§ Aim:
Among the entries below, which lines run from the line with "What is at row 1, column A?" through the line with "Is the coverage"? Retype those, both ends included, exactly and without pictures.

§ Dataset records:
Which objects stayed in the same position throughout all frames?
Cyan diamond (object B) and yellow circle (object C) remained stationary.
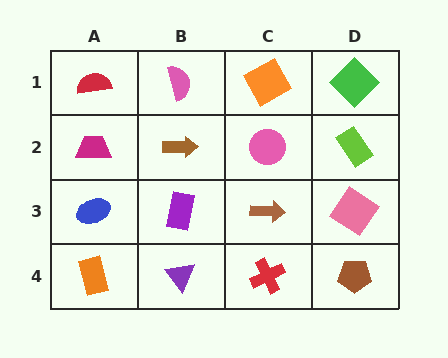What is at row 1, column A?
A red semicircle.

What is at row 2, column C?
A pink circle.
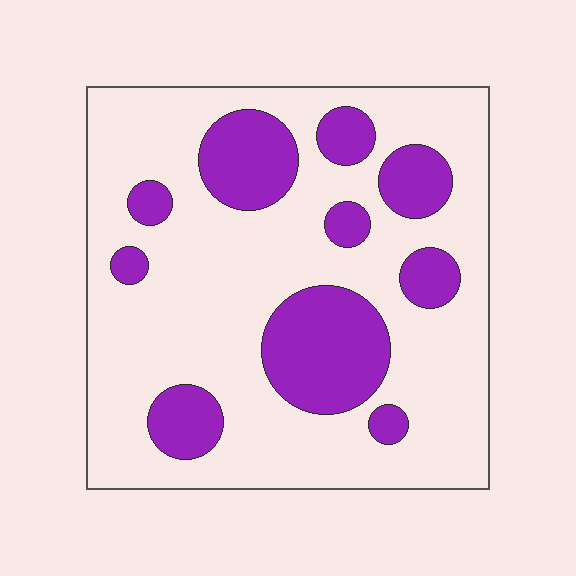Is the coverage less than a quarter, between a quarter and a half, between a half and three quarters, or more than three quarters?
==
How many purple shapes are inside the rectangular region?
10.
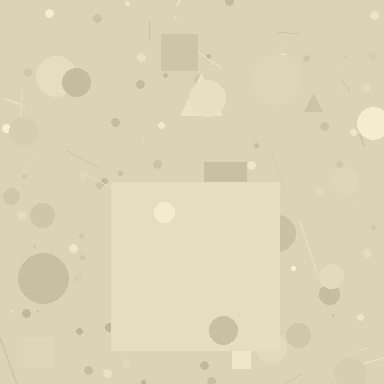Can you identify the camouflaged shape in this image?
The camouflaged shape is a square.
...
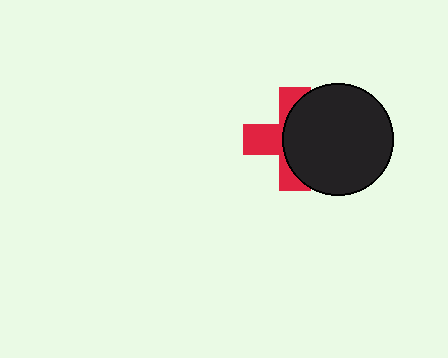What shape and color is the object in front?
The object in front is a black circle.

§ Exercise response:
What is at row 1, column A?
A red semicircle.

What is at row 2, column C?
A pink circle.
Is the coverage less than a quarter, between a quarter and a half, between a half and three quarters, or more than three quarters?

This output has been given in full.